#### Records for the task:
**********

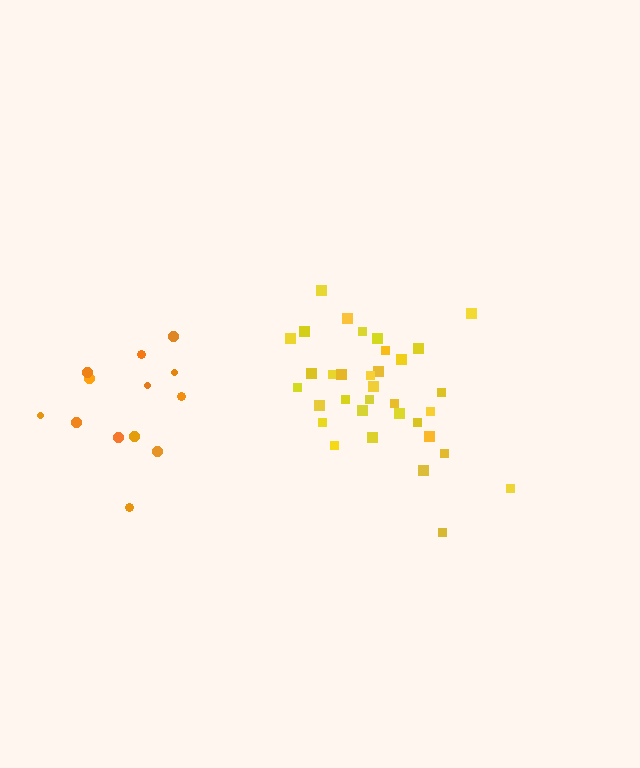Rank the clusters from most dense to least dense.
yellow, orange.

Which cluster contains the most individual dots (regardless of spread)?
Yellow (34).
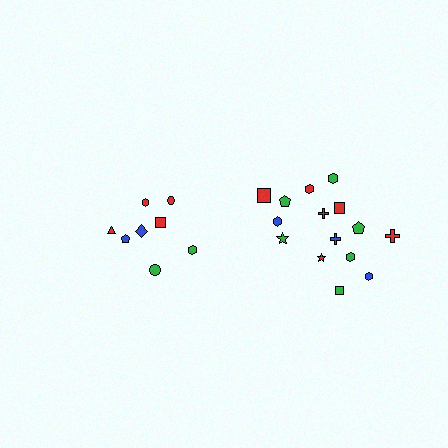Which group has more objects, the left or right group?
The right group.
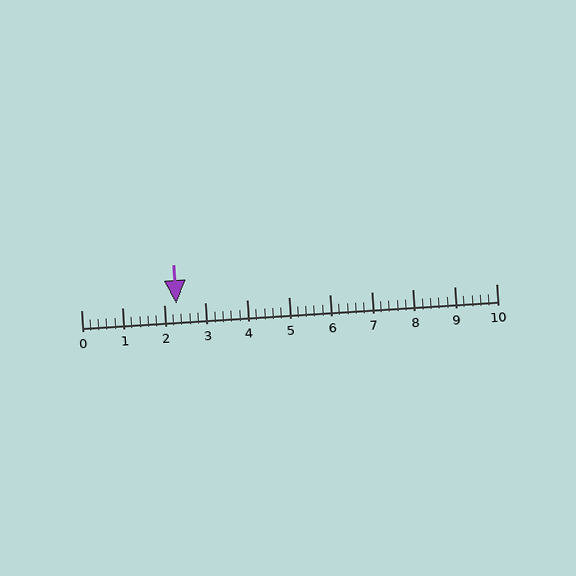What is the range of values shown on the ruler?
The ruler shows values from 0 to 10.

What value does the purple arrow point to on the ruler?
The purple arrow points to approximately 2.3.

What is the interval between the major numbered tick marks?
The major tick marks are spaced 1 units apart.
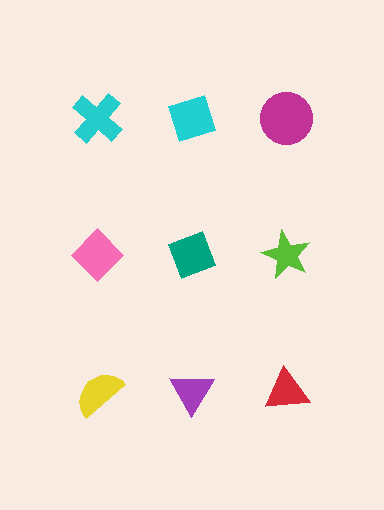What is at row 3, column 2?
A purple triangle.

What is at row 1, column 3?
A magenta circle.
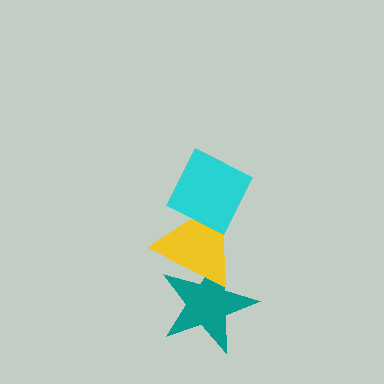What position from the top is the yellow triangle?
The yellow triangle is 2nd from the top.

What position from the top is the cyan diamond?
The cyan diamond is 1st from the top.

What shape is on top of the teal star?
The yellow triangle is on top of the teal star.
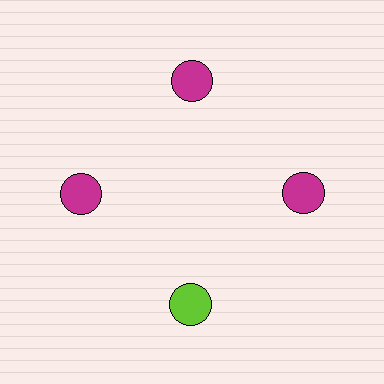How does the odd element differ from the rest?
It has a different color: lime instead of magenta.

**********

#### Requirements:
With the pictures omitted, reproduce the records in full and exactly.

#### Answer to the exercise:
Rank the clusters from most dense to least dense.
yellow, orange.

Which cluster contains the most individual dots (regardless of spread)?
Yellow (34).
Which group has more objects, the left or right group?
The right group.
What is the range of values shown on the ruler?
The ruler shows values from 0 to 10.

What value does the purple arrow point to on the ruler?
The purple arrow points to approximately 2.3.

What is the interval between the major numbered tick marks?
The major tick marks are spaced 1 units apart.
What is at row 3, column 2?
A purple triangle.

What is at row 1, column 3?
A magenta circle.
What position from the top is the yellow triangle?
The yellow triangle is 2nd from the top.

What position from the top is the cyan diamond?
The cyan diamond is 1st from the top.

What shape is on top of the teal star?
The yellow triangle is on top of the teal star.
How does the odd element differ from the rest?
It has a different color: lime instead of magenta.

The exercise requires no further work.